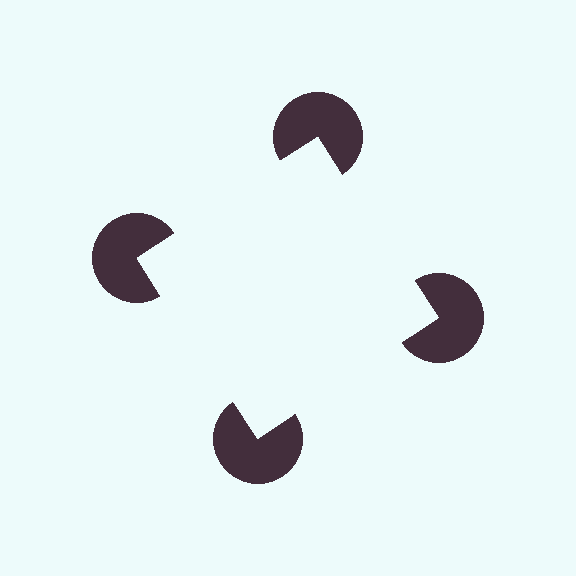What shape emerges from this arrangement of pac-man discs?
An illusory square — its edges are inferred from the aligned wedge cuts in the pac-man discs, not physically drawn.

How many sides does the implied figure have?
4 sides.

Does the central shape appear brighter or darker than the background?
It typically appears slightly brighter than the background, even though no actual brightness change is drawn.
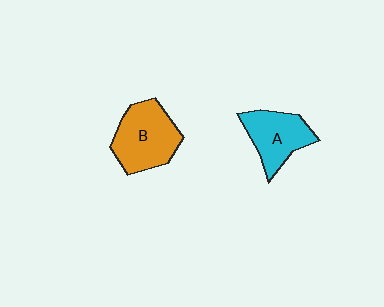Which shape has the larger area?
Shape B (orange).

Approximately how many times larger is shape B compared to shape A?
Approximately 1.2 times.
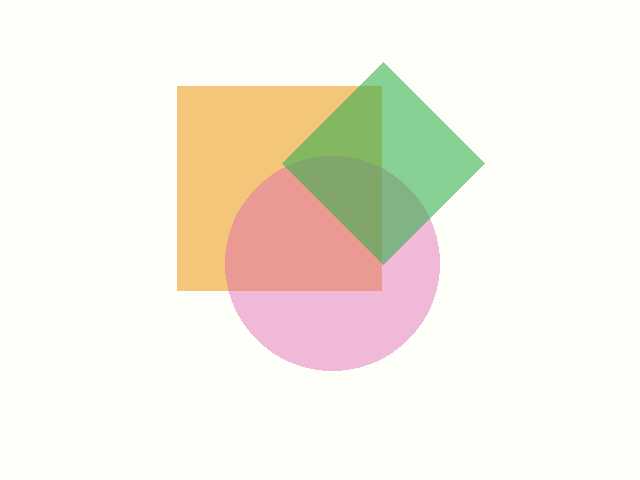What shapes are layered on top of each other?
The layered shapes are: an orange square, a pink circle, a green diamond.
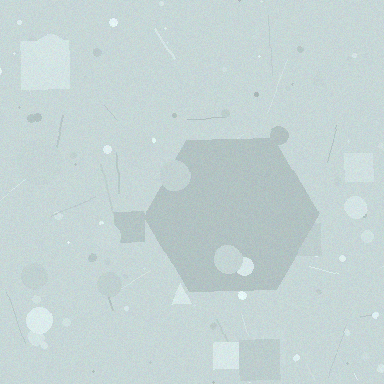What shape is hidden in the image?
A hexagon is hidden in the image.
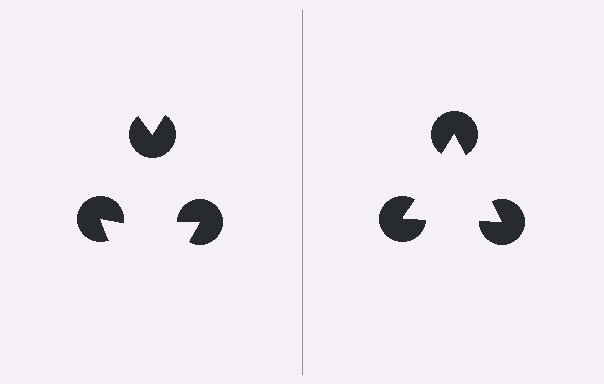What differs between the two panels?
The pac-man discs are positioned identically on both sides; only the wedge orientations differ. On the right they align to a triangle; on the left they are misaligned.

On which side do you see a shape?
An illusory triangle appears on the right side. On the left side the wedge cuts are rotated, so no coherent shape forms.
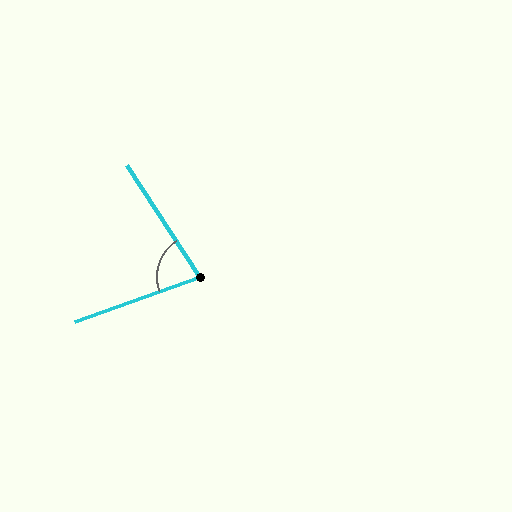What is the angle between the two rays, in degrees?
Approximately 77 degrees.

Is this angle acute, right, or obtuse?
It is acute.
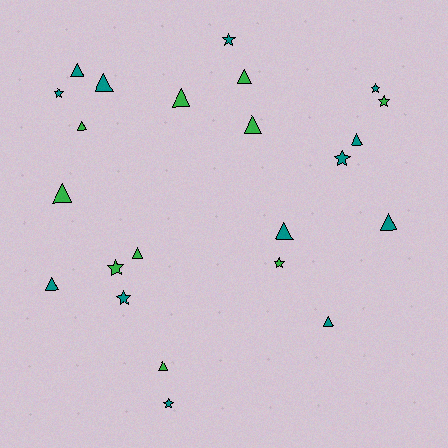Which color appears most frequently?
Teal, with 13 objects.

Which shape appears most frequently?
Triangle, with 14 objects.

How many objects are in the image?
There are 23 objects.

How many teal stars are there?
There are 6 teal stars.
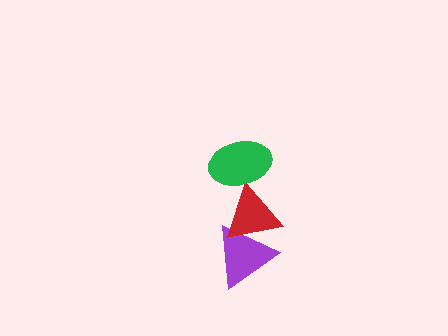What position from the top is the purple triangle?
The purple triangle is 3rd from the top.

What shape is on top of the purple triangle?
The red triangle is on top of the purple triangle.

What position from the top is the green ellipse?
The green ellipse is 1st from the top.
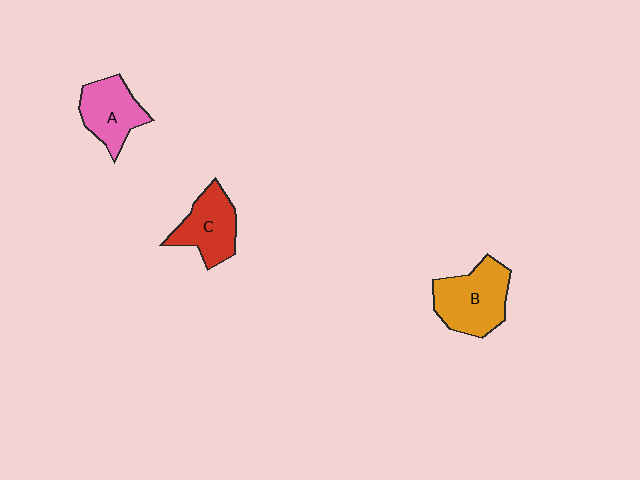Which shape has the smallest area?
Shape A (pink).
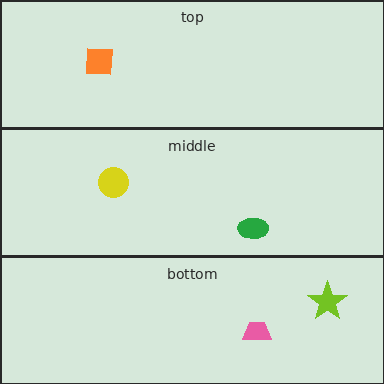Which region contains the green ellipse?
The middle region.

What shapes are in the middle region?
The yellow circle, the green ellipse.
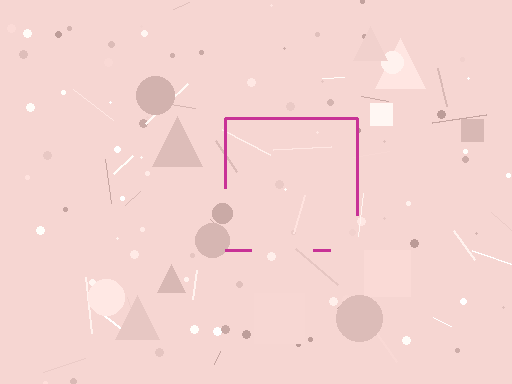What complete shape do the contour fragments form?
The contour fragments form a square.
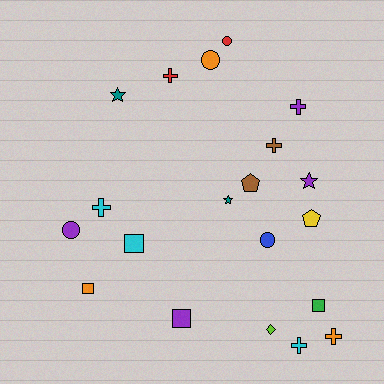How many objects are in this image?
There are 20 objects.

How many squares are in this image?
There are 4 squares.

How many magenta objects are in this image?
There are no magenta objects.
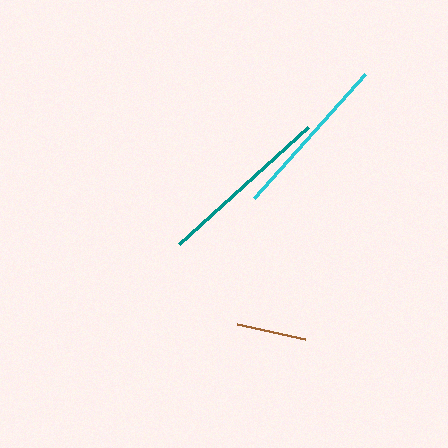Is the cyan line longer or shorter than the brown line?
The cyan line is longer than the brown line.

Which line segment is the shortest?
•••
• **Problem requirements**
Give again the lines from the line that contains "How many objects are in this image?" through the last line of the material above, exactly and with both ends included. Omit the pictures.

• **Final result**
How many objects are in this image?
There are 20 objects.

How many squares are in this image?
There are 4 squares.

How many magenta objects are in this image?
There are no magenta objects.
Is the cyan line longer or shorter than the brown line?
The cyan line is longer than the brown line.

Which line segment is the shortest?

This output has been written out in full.